*TASK REQUIREMENTS*.
Copy the data that follows, character for character, minus the pictures.

— START DATA FOR THIS EXERCISE —

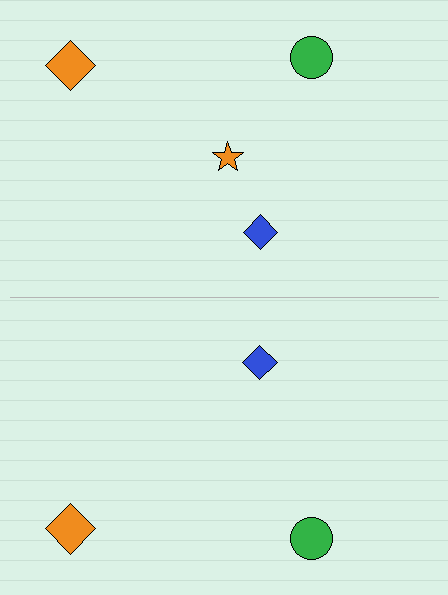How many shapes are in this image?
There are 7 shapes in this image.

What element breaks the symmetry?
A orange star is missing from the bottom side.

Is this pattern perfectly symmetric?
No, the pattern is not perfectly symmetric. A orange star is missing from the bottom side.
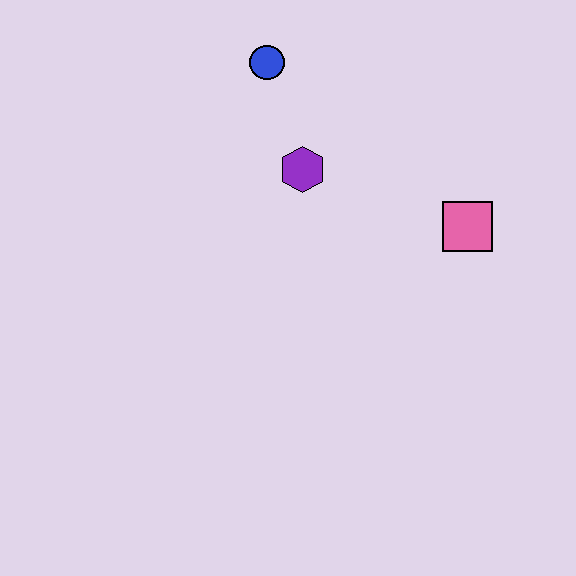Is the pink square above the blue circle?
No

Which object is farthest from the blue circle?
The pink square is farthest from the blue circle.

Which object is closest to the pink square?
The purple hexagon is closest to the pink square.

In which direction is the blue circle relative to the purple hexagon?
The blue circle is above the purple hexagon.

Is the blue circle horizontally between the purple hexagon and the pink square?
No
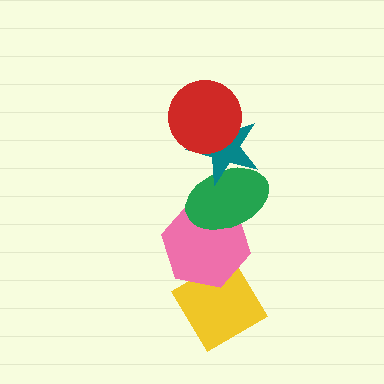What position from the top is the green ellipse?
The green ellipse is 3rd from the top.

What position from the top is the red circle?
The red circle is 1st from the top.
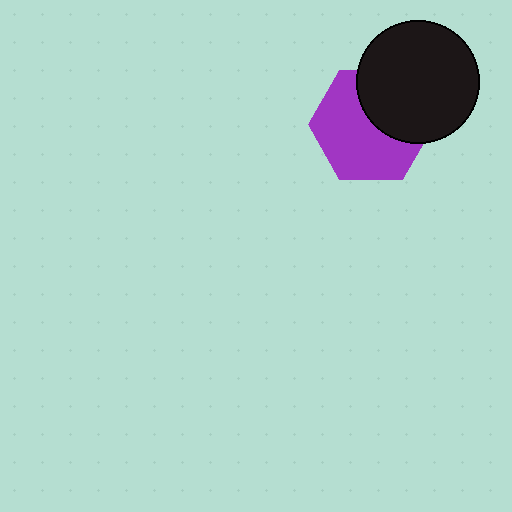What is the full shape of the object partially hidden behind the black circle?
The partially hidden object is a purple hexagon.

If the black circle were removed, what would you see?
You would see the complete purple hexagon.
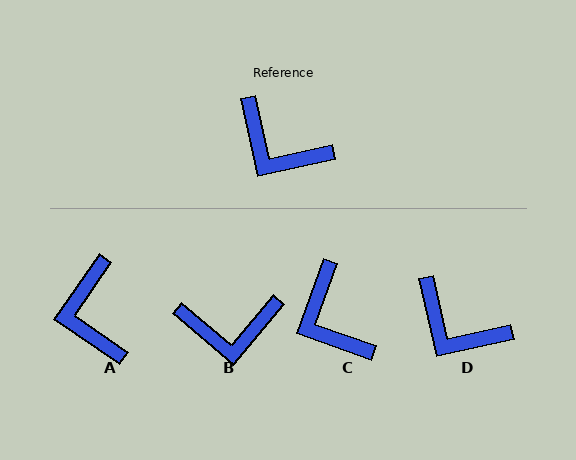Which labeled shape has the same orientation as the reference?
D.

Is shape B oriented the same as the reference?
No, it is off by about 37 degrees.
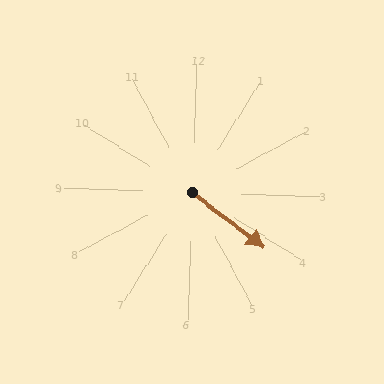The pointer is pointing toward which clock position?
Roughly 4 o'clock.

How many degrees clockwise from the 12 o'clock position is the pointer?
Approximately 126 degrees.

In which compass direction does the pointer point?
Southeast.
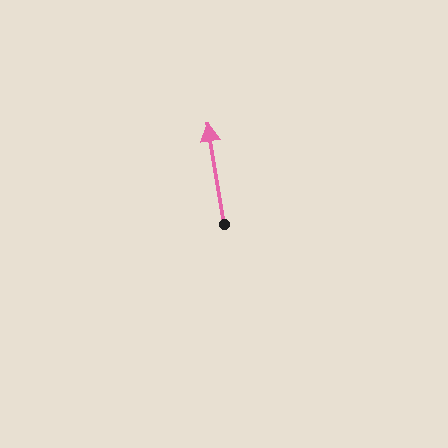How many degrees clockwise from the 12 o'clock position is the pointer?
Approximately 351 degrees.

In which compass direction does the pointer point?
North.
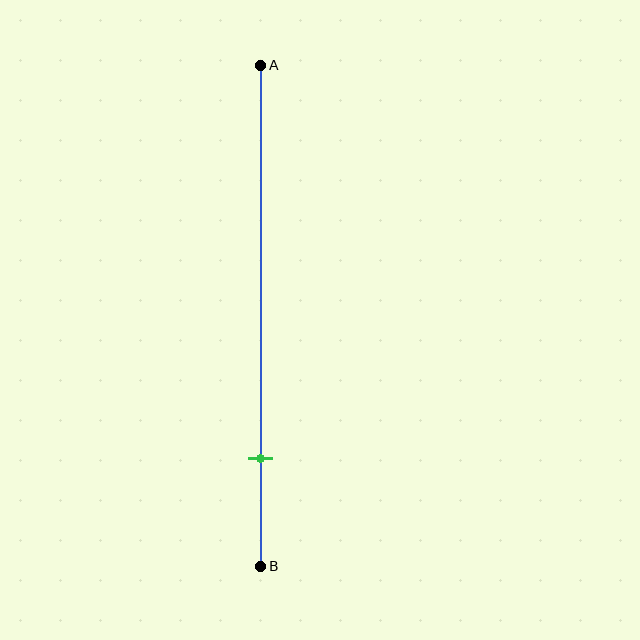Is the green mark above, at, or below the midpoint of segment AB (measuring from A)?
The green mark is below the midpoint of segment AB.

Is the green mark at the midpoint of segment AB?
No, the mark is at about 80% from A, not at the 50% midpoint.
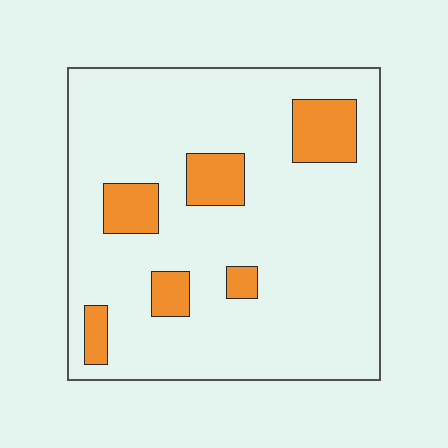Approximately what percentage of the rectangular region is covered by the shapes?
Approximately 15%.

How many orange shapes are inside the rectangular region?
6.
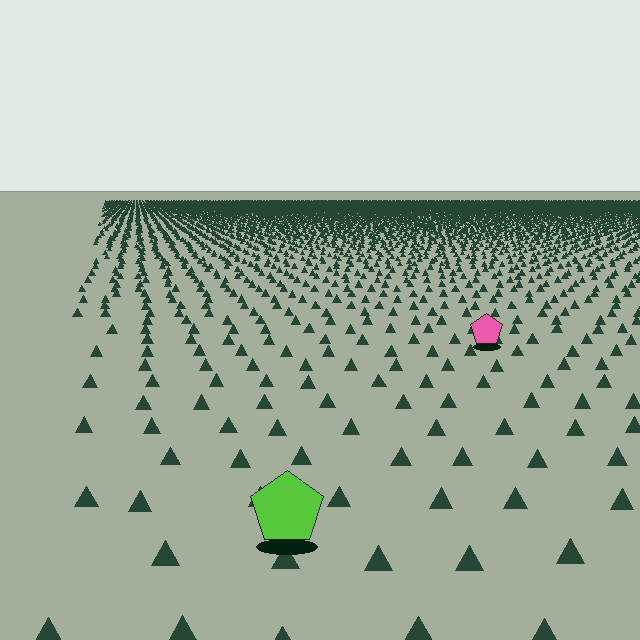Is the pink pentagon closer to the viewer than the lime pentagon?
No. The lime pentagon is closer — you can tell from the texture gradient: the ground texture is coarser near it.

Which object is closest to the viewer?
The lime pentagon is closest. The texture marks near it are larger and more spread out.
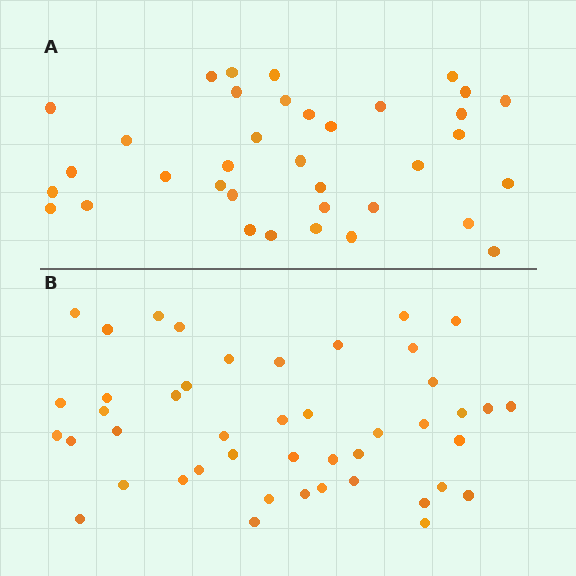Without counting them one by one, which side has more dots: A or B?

— END DATA FOR THIS EXERCISE —

*WORKED SOLUTION*.
How many shapes are in this image?
There are 7 shapes in this image.

What element breaks the symmetry?
A orange star is missing from the bottom side.

Is this pattern perfectly symmetric?
No, the pattern is not perfectly symmetric. A orange star is missing from the bottom side.
Is the pink square above the blue circle?
No

Which object is farthest from the blue circle?
The pink square is farthest from the blue circle.

Which object is closest to the pink square?
The purple hexagon is closest to the pink square.

In which direction is the blue circle relative to the purple hexagon?
The blue circle is above the purple hexagon.

Is the blue circle horizontally between the purple hexagon and the pink square?
No
What position from the top is the green ellipse?
The green ellipse is 3rd from the top.

What position from the top is the red circle?
The red circle is 1st from the top.
What is the full shape of the object partially hidden behind the black circle?
The partially hidden object is a purple hexagon.

If the black circle were removed, what would you see?
You would see the complete purple hexagon.
Which labeled shape has the same orientation as the reference?
D.

Is shape B oriented the same as the reference?
No, it is off by about 37 degrees.
The pointer is pointing toward which clock position?
Roughly 4 o'clock.

How many degrees clockwise from the 12 o'clock position is the pointer?
Approximately 126 degrees.

In which compass direction does the pointer point?
Southeast.
How many degrees clockwise from the 12 o'clock position is the pointer?
Approximately 351 degrees.

In which compass direction does the pointer point?
North.
Is the green mark above, at, or below the midpoint of segment AB (measuring from A)?
The green mark is below the midpoint of segment AB.

Is the green mark at the midpoint of segment AB?
No, the mark is at about 80% from A, not at the 50% midpoint.
Approximately what percentage of the rectangular region is covered by the shapes?
Approximately 15%.

How many orange shapes are inside the rectangular region?
6.
Is the pink pentagon closer to the viewer than the lime pentagon?
No. The lime pentagon is closer — you can tell from the texture gradient: the ground texture is coarser near it.

Which object is closest to the viewer?
The lime pentagon is closest. The texture marks near it are larger and more spread out.
Without counting them one by one, which side has more dots: A or B?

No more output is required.